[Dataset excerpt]

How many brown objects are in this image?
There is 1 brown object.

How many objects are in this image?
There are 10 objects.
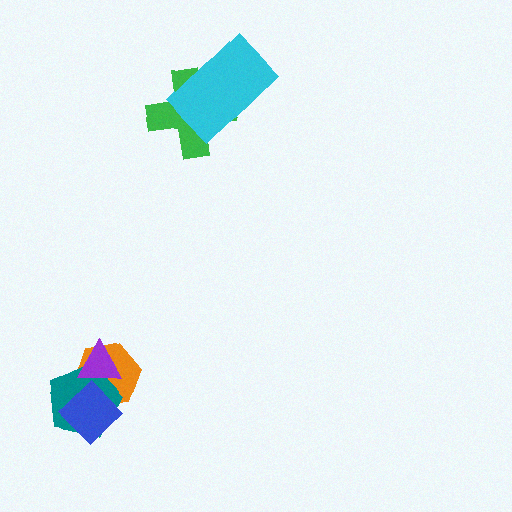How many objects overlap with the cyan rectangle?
1 object overlaps with the cyan rectangle.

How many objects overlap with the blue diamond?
2 objects overlap with the blue diamond.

> [EXERCISE DESCRIPTION] Give the data above again in full and unchanged, skipping the pictures.

> [SOLUTION TO THIS EXERCISE]
How many brown objects are in this image?
There is 1 brown object.

How many objects are in this image?
There are 10 objects.
How many objects overlap with the cyan rectangle?
1 object overlaps with the cyan rectangle.

How many objects overlap with the blue diamond?
2 objects overlap with the blue diamond.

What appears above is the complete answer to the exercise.